Directive: Each line in the material below, starting at the one with "How many spatial groupings are visible?" and ending at the one with "What shapes are layered on top of each other?", is to be reproduced exactly; no picture is to be copied.

Records shown:
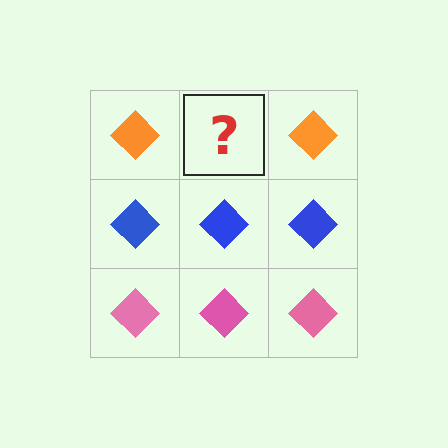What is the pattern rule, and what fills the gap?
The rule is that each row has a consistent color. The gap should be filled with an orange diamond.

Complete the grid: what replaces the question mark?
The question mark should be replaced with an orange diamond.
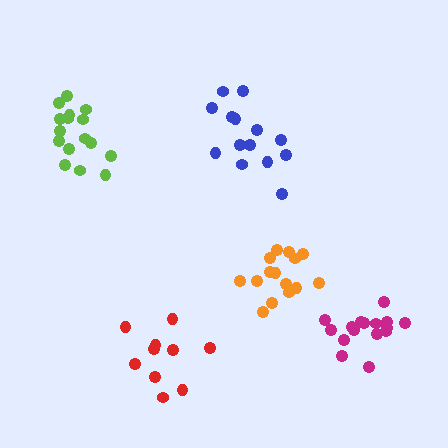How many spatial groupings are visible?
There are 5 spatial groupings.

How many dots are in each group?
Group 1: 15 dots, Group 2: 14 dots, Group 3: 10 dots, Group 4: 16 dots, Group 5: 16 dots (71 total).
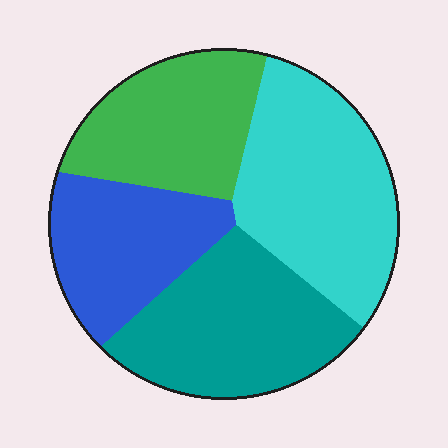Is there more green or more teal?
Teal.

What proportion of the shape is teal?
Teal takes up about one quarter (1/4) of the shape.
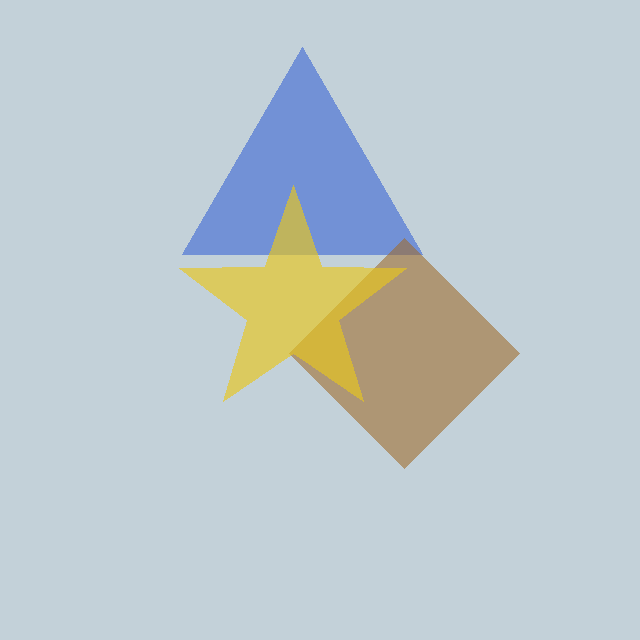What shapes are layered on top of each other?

--

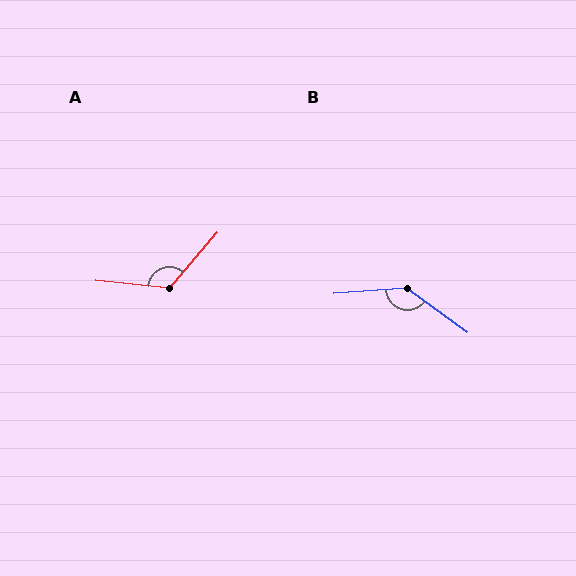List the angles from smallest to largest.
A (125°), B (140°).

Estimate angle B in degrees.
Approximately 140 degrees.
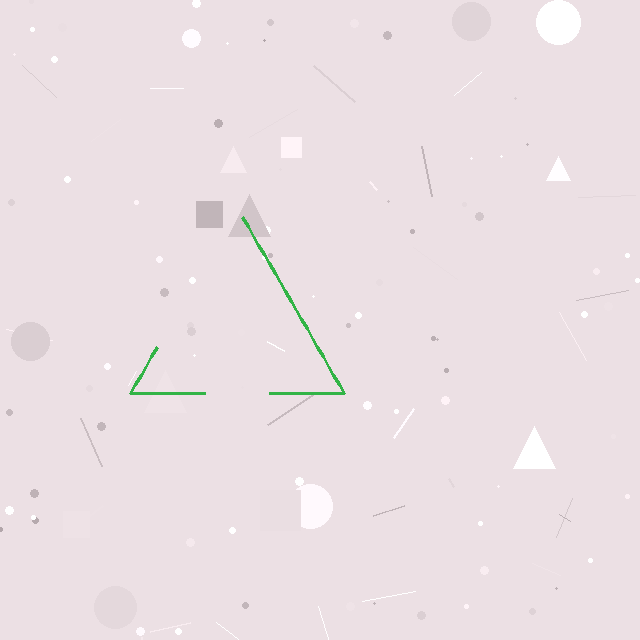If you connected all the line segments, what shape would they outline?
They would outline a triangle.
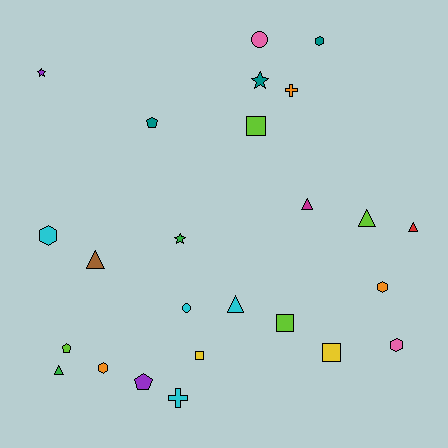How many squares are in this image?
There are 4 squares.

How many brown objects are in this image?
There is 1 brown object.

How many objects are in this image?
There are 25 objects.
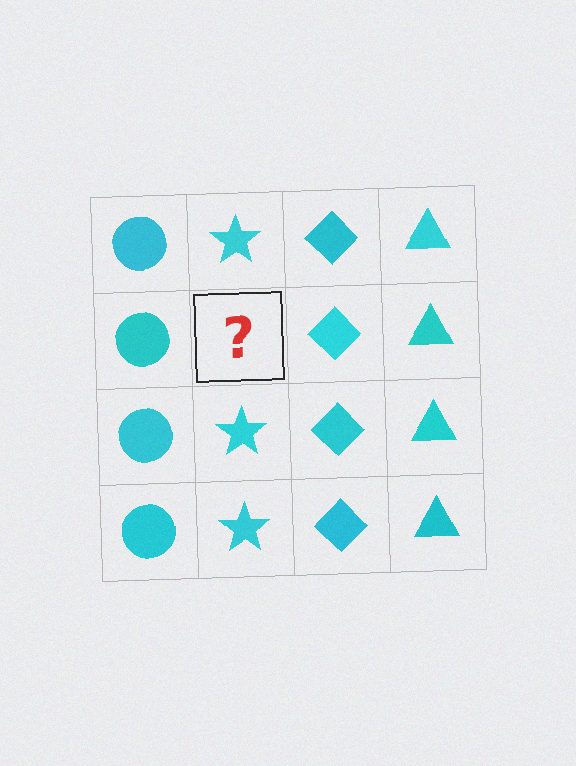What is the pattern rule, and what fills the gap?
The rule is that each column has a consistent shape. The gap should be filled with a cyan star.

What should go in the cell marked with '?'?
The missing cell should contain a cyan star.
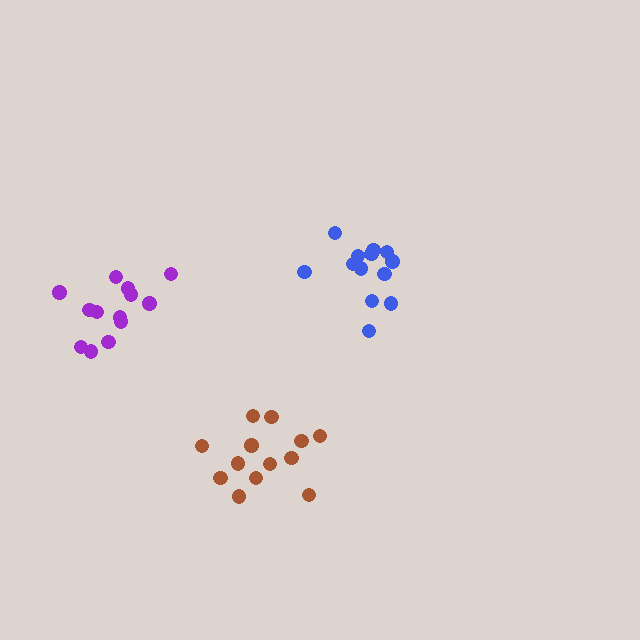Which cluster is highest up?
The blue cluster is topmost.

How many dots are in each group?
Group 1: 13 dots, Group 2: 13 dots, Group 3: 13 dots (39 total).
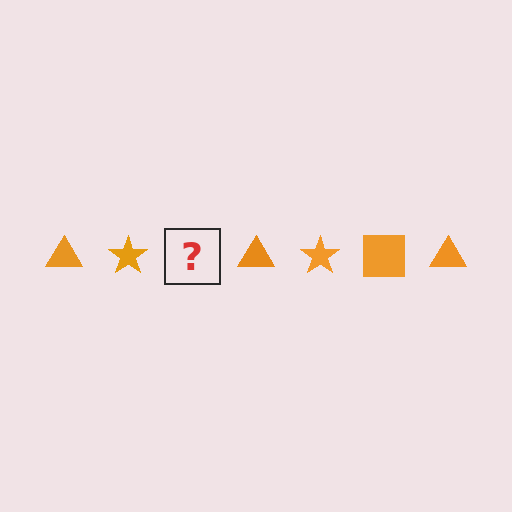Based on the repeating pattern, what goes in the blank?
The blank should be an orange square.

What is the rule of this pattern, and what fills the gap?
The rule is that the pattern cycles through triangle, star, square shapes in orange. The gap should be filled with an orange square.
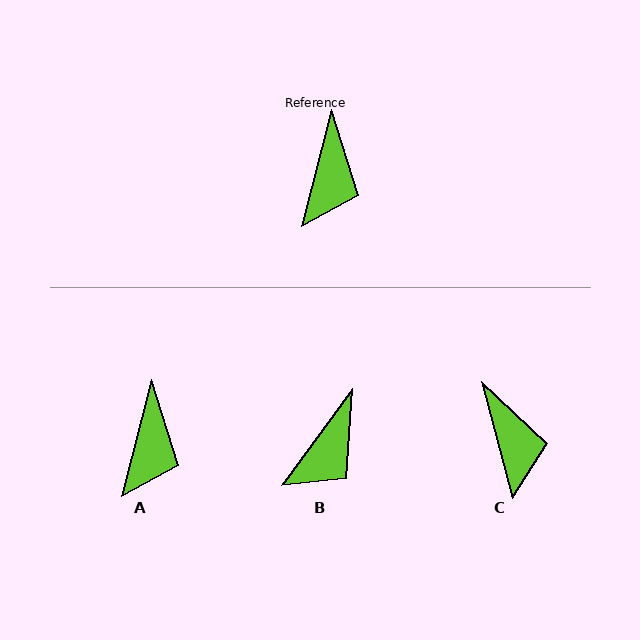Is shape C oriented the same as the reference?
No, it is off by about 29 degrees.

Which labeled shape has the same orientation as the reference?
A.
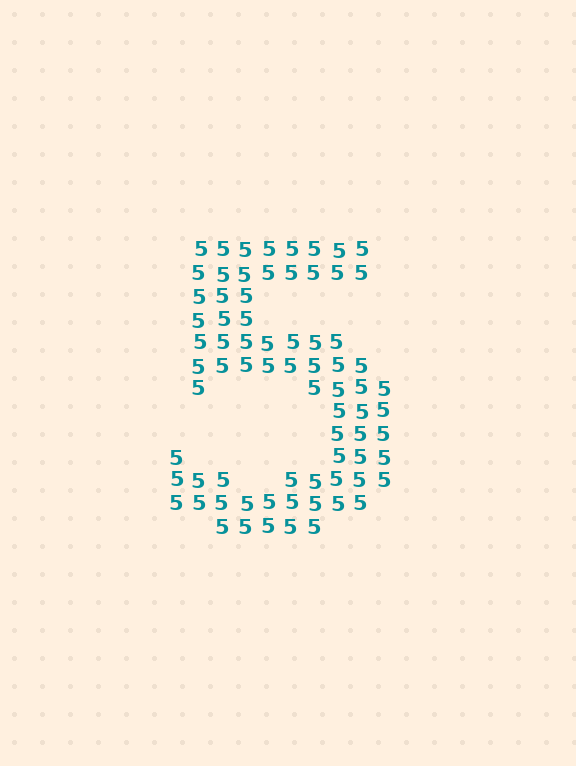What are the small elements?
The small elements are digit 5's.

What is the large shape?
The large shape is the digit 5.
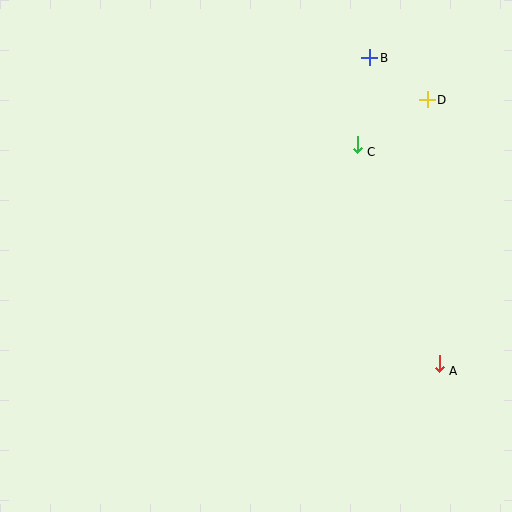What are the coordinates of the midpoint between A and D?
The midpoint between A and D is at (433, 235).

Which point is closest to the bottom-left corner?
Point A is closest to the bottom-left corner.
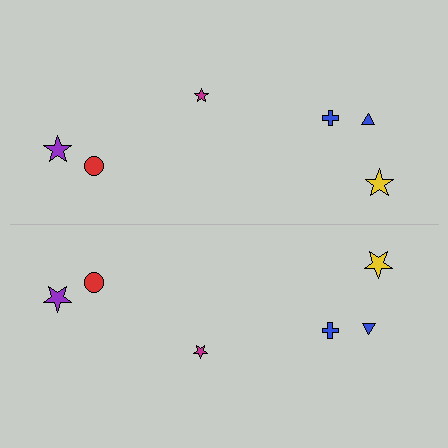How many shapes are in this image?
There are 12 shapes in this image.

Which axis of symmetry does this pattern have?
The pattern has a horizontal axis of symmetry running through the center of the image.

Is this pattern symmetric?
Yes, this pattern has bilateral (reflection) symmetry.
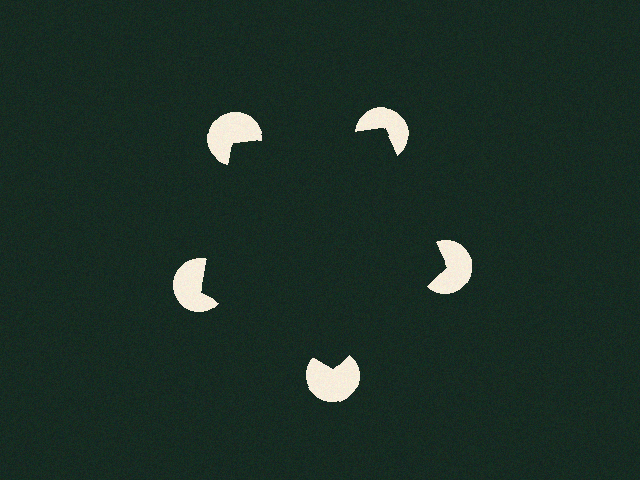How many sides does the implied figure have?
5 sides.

Task result:
How many spatial groupings are visible?
There are 5 spatial groupings.

How many dots are in each group?
Group 1: 15 dots, Group 2: 14 dots, Group 3: 10 dots, Group 4: 16 dots, Group 5: 16 dots (71 total).
Is there more green or more teal?
Teal.

What proportion of the shape is teal?
Teal takes up about one quarter (1/4) of the shape.
What shapes are layered on top of each other?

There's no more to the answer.